[Start Supplied material]

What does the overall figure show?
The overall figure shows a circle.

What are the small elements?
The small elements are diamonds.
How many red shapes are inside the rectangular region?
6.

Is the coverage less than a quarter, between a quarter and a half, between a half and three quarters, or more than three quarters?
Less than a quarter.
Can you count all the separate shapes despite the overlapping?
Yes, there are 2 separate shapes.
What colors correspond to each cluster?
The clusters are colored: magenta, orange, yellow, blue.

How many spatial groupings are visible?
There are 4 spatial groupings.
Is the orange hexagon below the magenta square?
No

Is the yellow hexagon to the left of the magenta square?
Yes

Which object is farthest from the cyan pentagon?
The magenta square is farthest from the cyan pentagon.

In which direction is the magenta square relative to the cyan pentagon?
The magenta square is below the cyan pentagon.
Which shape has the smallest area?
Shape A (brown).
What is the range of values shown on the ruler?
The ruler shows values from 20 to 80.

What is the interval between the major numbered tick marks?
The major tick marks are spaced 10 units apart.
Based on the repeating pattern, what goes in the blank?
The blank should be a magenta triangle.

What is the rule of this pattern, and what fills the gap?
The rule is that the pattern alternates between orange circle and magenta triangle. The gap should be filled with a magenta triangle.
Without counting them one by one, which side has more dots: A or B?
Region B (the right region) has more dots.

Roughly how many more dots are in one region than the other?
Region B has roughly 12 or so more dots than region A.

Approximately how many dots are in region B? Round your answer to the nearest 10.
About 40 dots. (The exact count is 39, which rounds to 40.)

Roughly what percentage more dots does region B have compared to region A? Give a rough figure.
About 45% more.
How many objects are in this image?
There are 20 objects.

[End Supplied material]
[Start Supplied material]

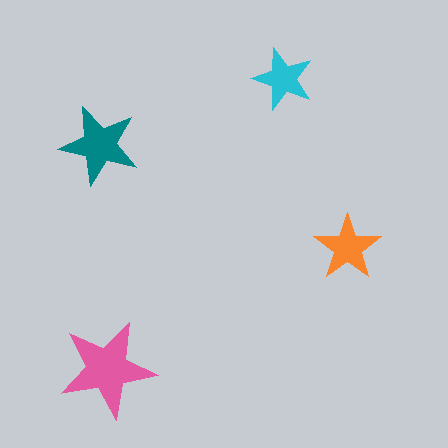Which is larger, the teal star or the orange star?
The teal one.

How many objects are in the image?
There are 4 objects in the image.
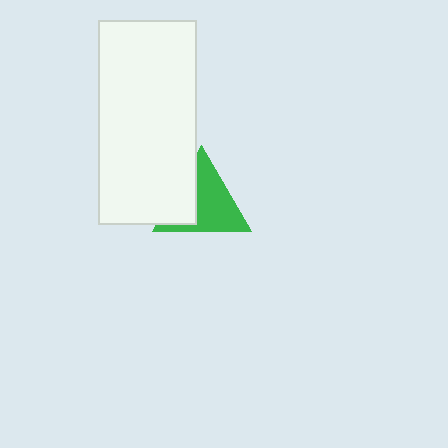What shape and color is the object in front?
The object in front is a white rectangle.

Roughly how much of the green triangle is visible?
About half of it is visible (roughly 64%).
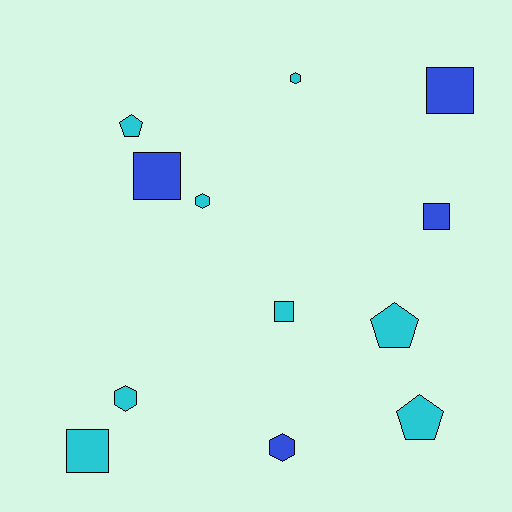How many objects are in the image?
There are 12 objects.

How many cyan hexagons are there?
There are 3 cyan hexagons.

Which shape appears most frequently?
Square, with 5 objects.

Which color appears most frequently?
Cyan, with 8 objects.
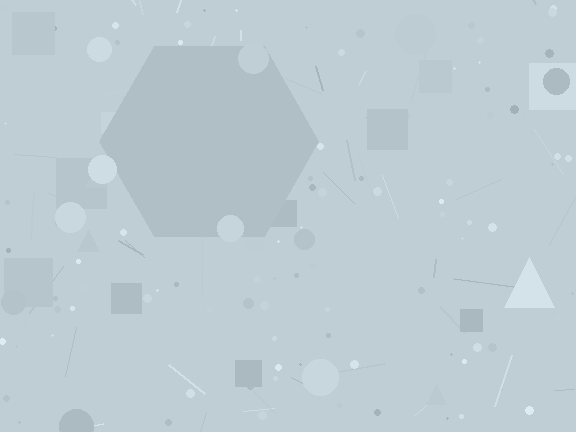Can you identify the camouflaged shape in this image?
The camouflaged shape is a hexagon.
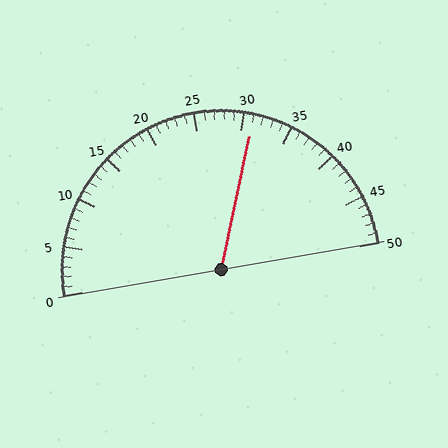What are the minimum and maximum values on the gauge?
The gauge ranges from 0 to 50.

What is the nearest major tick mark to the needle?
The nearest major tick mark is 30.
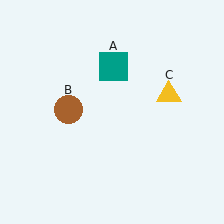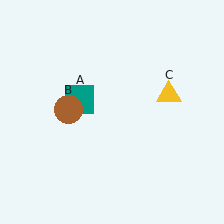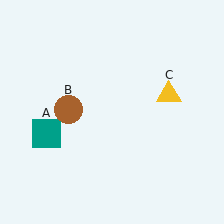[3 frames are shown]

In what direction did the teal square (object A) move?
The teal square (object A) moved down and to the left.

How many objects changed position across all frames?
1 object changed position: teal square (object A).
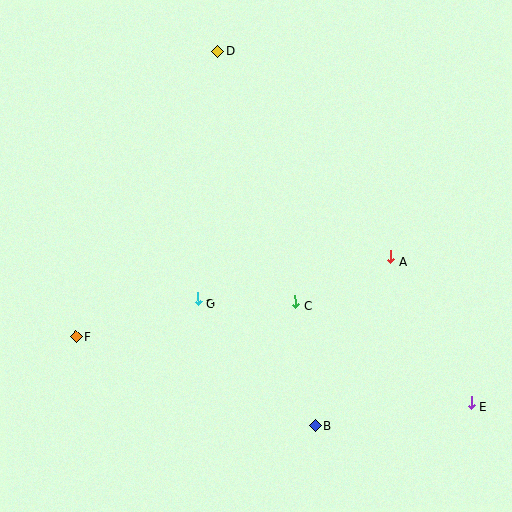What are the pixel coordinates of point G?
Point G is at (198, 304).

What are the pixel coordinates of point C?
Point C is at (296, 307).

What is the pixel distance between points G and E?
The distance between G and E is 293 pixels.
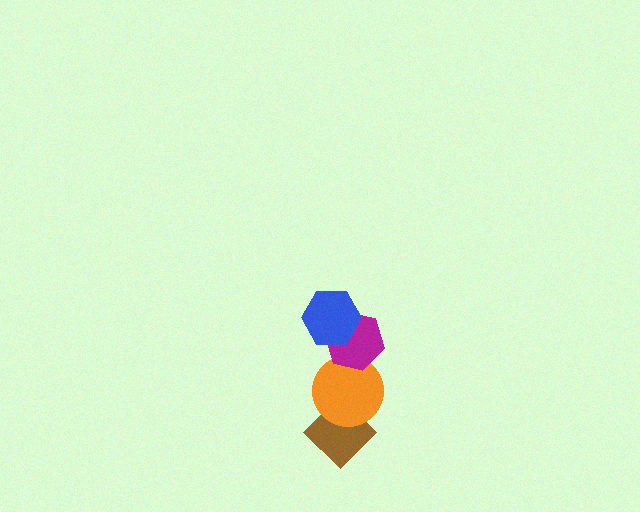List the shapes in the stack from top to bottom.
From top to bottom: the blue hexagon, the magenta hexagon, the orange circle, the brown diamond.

[End Supplied material]

# Required work
Write out the lines running from the one that contains "Which shape appears most frequently?" through the one that contains "[3 frames are shown]", ends included, and nothing else. Pictures stay out of the copy.

# Expected output
Which shape appears most frequently?
Square, with 5 objects.

Which color appears most frequently?
Cyan, with 8 objects.
Can you identify the camouflaged shape in this image?
The camouflaged shape is a hexagon.
What are the minimum and maximum values on the gauge?
The gauge ranges from 0 to 50.

What is the nearest major tick mark to the needle?
The nearest major tick mark is 30.
[3 frames are shown]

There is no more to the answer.